Transcribe, word for word, every line from the one containing "What shapes are adjacent to row 4, column B?" through the final line of the records, and omit the pictures.

**Extracted records**
* start *

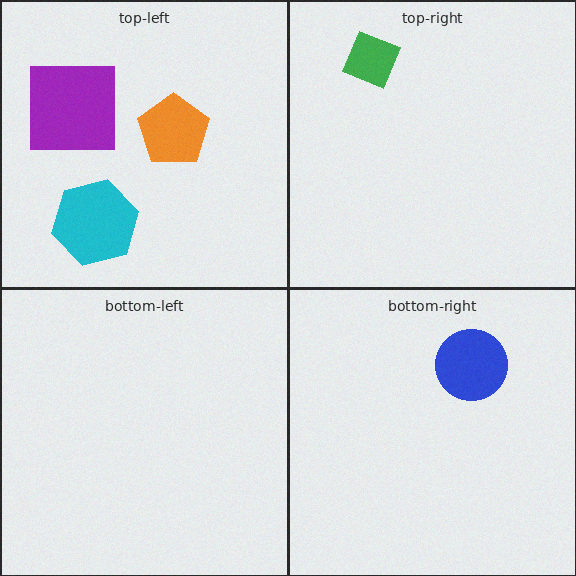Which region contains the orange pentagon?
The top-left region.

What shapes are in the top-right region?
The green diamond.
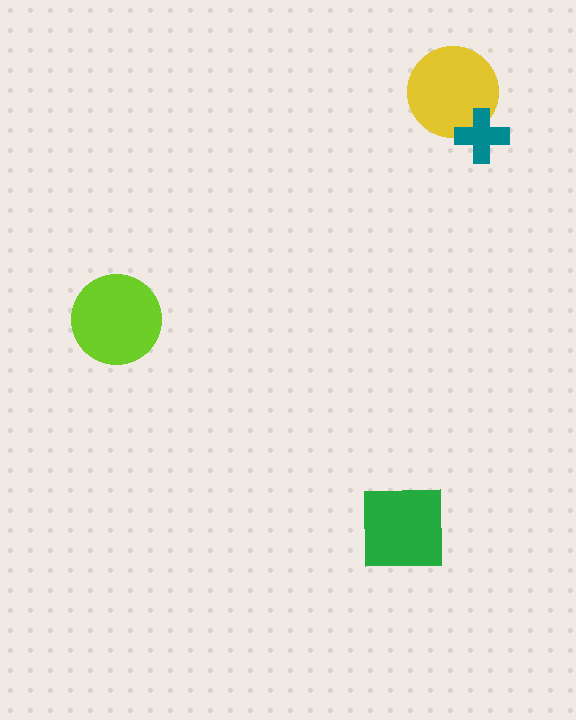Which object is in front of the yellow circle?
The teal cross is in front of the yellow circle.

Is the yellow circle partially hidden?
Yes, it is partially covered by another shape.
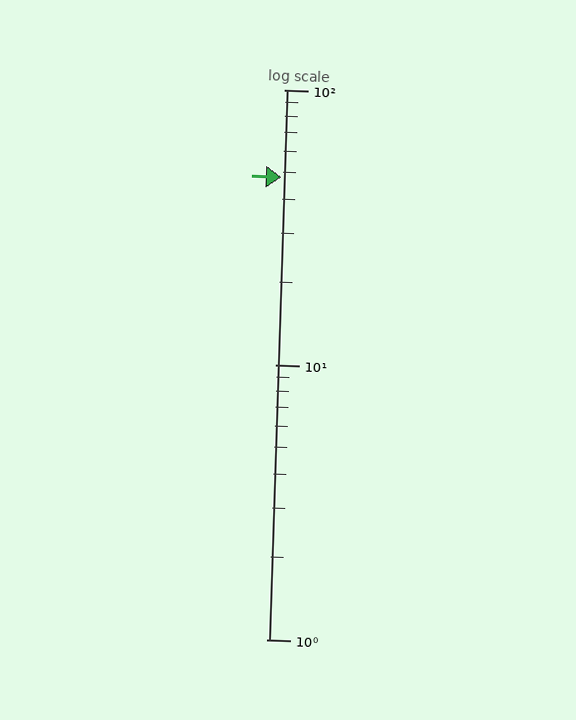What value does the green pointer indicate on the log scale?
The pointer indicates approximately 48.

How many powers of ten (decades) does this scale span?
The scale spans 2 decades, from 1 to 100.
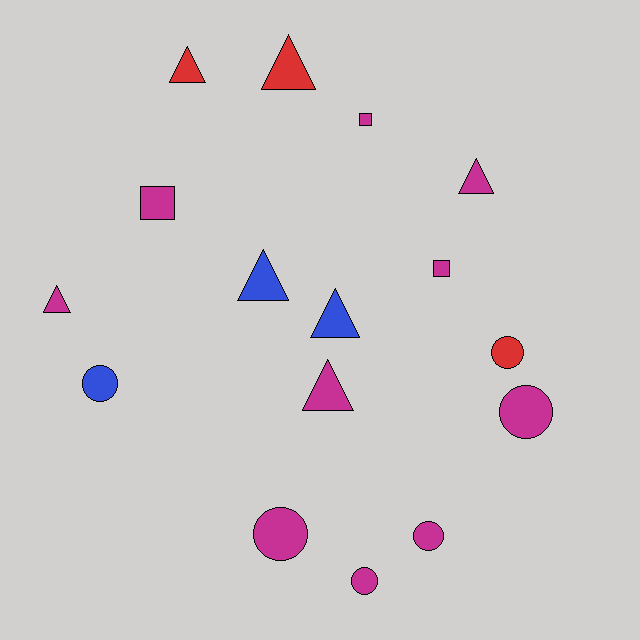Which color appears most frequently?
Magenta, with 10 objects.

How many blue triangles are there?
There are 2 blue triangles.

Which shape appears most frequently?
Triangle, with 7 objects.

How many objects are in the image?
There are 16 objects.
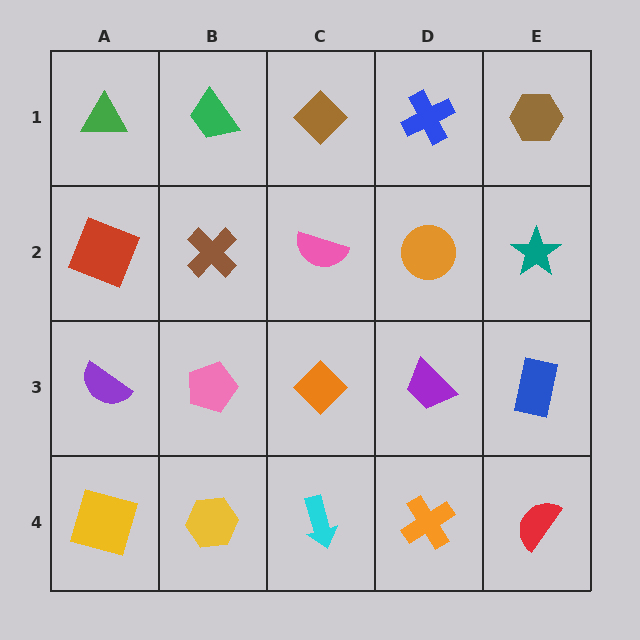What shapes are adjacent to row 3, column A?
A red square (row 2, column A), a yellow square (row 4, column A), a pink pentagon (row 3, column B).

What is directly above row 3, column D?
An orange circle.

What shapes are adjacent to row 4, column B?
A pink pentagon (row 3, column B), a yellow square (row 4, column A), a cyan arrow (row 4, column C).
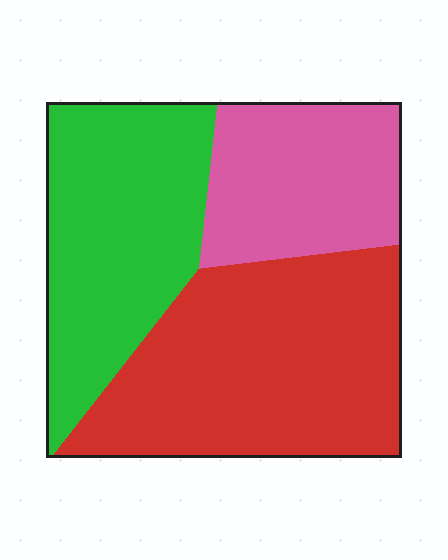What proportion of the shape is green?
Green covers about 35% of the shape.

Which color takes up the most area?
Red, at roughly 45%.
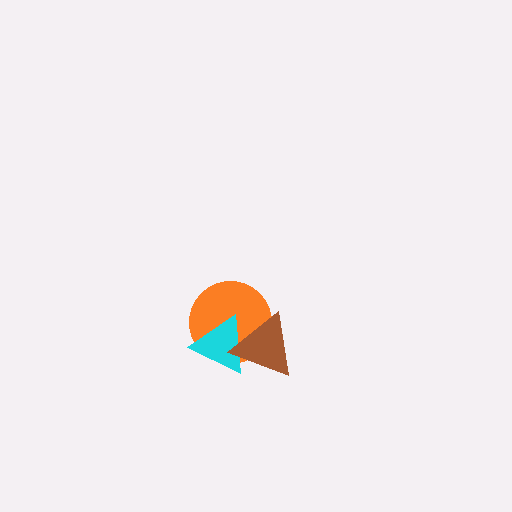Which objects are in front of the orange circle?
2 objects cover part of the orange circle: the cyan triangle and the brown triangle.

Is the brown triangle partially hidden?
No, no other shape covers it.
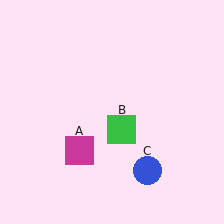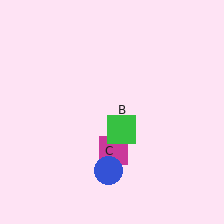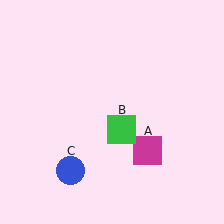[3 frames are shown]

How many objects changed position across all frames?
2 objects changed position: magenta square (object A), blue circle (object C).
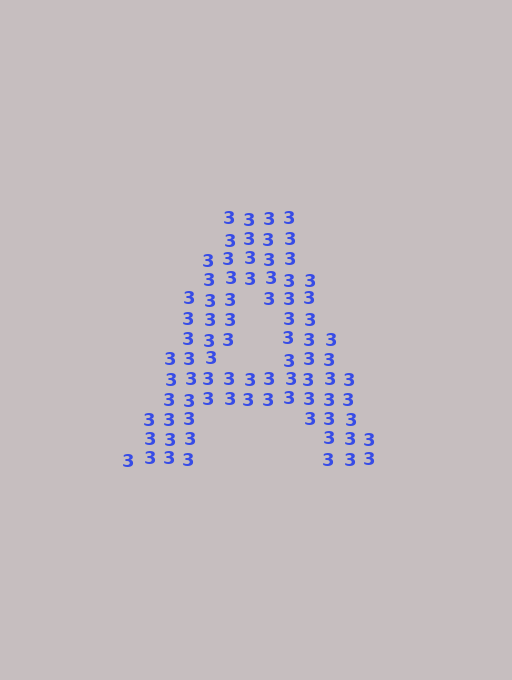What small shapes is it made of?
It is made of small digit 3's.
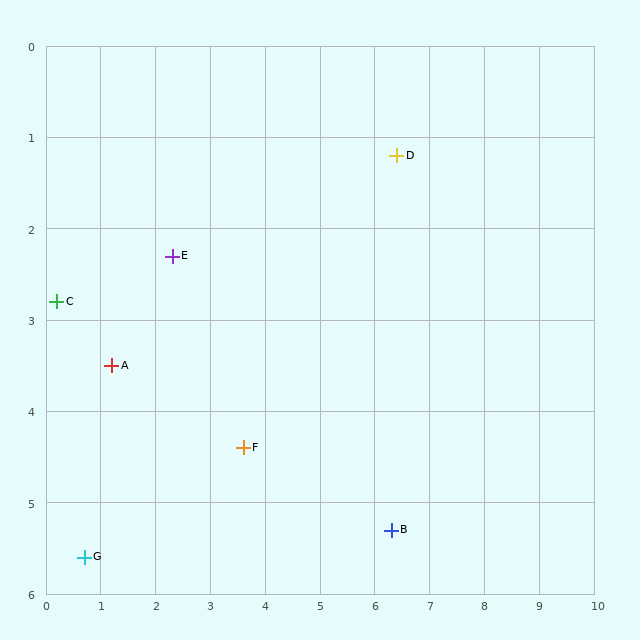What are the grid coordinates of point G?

* end *

**Solution for this exercise**
What shapes are adjacent to row 4, column B?
A pink pentagon (row 3, column B), a yellow square (row 4, column A), a cyan arrow (row 4, column C).
What proportion of the shape is green?
Green covers about 35% of the shape.

Which color takes up the most area?
Red, at roughly 45%.
Which objects are in front of the orange circle?
2 objects cover part of the orange circle: the cyan triangle and the brown triangle.

Is the brown triangle partially hidden?
No, no other shape covers it.
[3 frames are shown]

How many objects changed position across all frames?
2 objects changed position: magenta square (object A), blue circle (object C).
What small shapes is it made of?
It is made of small digit 3's.
What are the grid coordinates of point G?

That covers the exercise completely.